Given exercise: Return all entries word for word, but drop any images.

(Data entries about shape features)
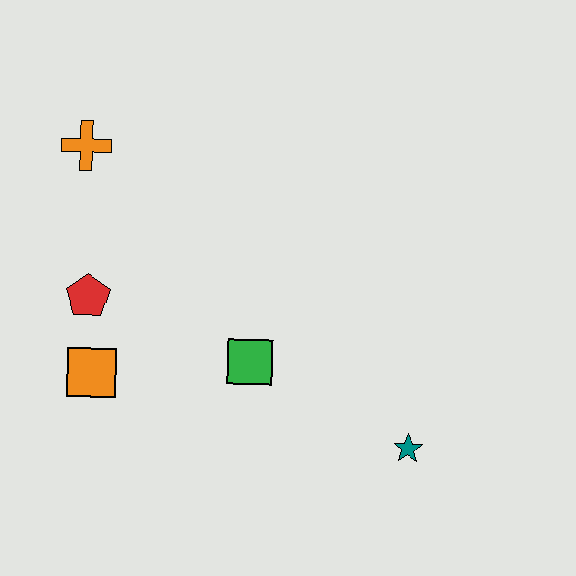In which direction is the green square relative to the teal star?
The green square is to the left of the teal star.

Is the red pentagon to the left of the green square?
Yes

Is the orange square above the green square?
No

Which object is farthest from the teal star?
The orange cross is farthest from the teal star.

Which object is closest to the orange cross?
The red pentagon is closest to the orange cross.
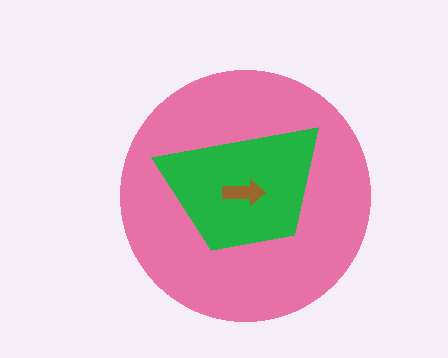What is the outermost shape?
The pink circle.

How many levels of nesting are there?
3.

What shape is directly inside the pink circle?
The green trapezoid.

Problem solution:
In which direction is the green square relative to the teal star?
The green square is to the left of the teal star.

Is the red pentagon to the left of the green square?
Yes

Is the orange square above the green square?
No

Which object is farthest from the teal star?
The orange cross is farthest from the teal star.

Which object is closest to the orange cross?
The red pentagon is closest to the orange cross.
What is the outermost shape?
The pink circle.

How many levels of nesting are there?
3.

What shape is directly inside the pink circle?
The green trapezoid.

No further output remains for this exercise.